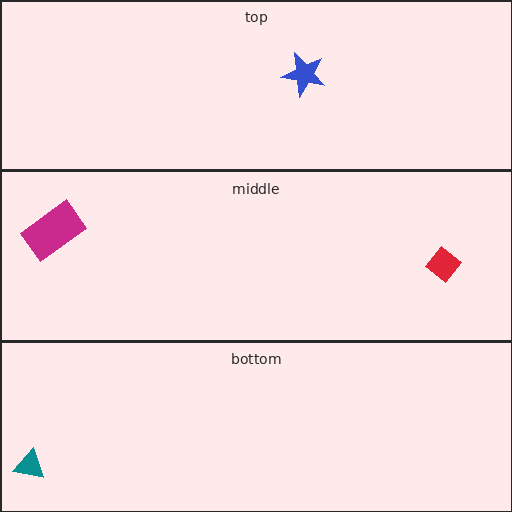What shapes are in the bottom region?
The teal triangle.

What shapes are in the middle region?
The magenta rectangle, the red diamond.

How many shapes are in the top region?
1.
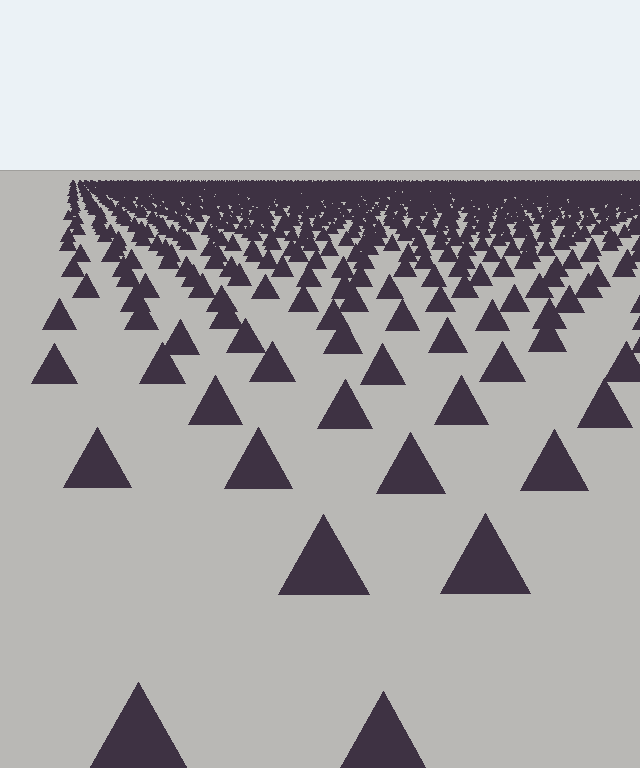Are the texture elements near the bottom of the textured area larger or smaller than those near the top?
Larger. Near the bottom, elements are closer to the viewer and appear at a bigger on-screen size.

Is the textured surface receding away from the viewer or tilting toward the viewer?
The surface is receding away from the viewer. Texture elements get smaller and denser toward the top.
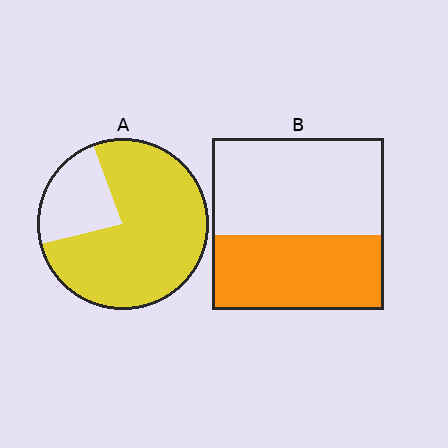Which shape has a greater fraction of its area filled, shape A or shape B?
Shape A.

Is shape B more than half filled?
No.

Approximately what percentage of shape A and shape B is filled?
A is approximately 75% and B is approximately 45%.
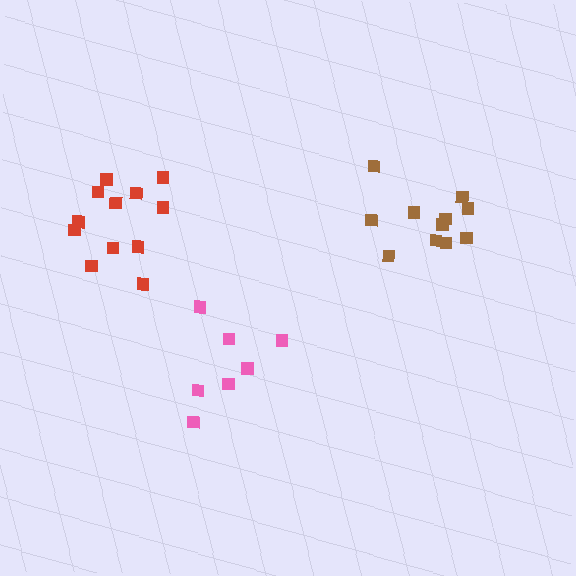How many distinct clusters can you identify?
There are 3 distinct clusters.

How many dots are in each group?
Group 1: 7 dots, Group 2: 12 dots, Group 3: 11 dots (30 total).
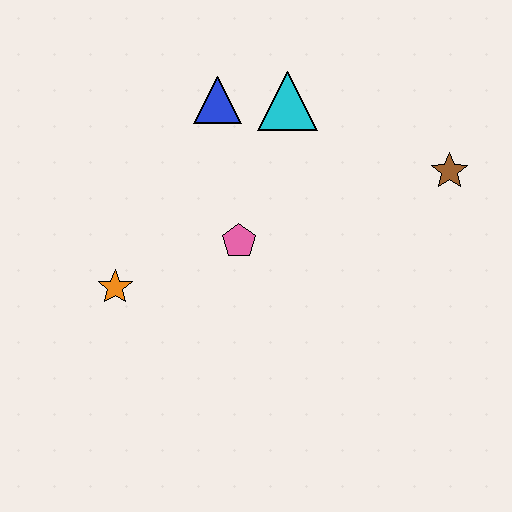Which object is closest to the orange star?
The pink pentagon is closest to the orange star.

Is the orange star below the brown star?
Yes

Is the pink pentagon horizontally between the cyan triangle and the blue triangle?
Yes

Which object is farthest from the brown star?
The orange star is farthest from the brown star.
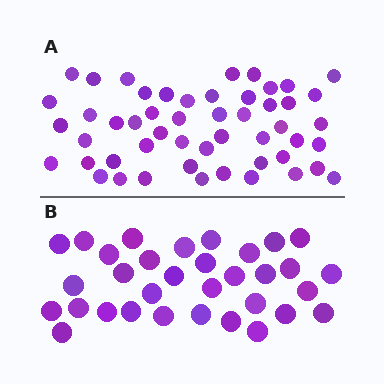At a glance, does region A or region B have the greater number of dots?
Region A (the top region) has more dots.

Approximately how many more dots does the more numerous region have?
Region A has approximately 20 more dots than region B.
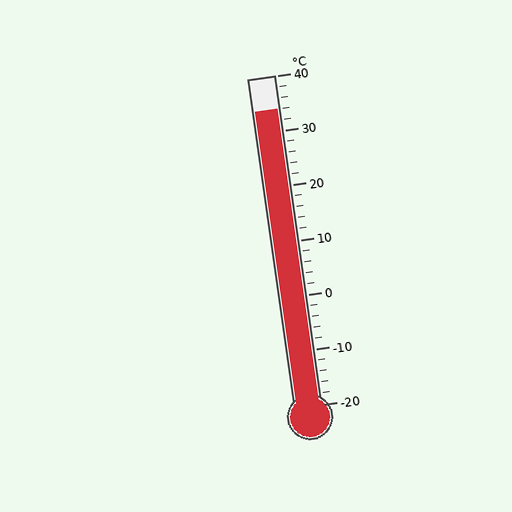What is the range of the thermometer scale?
The thermometer scale ranges from -20°C to 40°C.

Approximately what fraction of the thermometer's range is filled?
The thermometer is filled to approximately 90% of its range.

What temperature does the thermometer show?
The thermometer shows approximately 34°C.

= = = = =

• WORK TO COMPLETE
Copy out every line of the material above exactly, skipping the pictures.

• EXERCISE ANSWER
What shapes are in the bottom region?
The teal triangle.

What shapes are in the middle region?
The magenta rectangle, the red diamond.

How many shapes are in the top region?
1.
Are the texture elements near the bottom of the textured area larger or smaller than those near the top?
Larger. Near the bottom, elements are closer to the viewer and appear at a bigger on-screen size.

Is the textured surface receding away from the viewer or tilting toward the viewer?
The surface is receding away from the viewer. Texture elements get smaller and denser toward the top.
Which shape has a greater fraction of its area filled, shape A or shape B?
Shape A.

Is shape B more than half filled?
No.

Approximately what percentage of shape A and shape B is filled?
A is approximately 75% and B is approximately 45%.
How many distinct clusters can you identify?
There are 3 distinct clusters.

How many dots are in each group?
Group 1: 7 dots, Group 2: 12 dots, Group 3: 11 dots (30 total).
Which object is closest to the orange star?
The pink pentagon is closest to the orange star.

Is the orange star below the brown star?
Yes

Is the pink pentagon horizontally between the cyan triangle and the blue triangle?
Yes

Which object is farthest from the brown star?
The orange star is farthest from the brown star.
At a glance, does region A or region B have the greater number of dots?
Region A (the top region) has more dots.

Approximately how many more dots does the more numerous region have?
Region A has approximately 20 more dots than region B.
What is the range of the thermometer scale?
The thermometer scale ranges from -20°C to 40°C.

Approximately what fraction of the thermometer's range is filled?
The thermometer is filled to approximately 90% of its range.

What temperature does the thermometer show?
The thermometer shows approximately 34°C.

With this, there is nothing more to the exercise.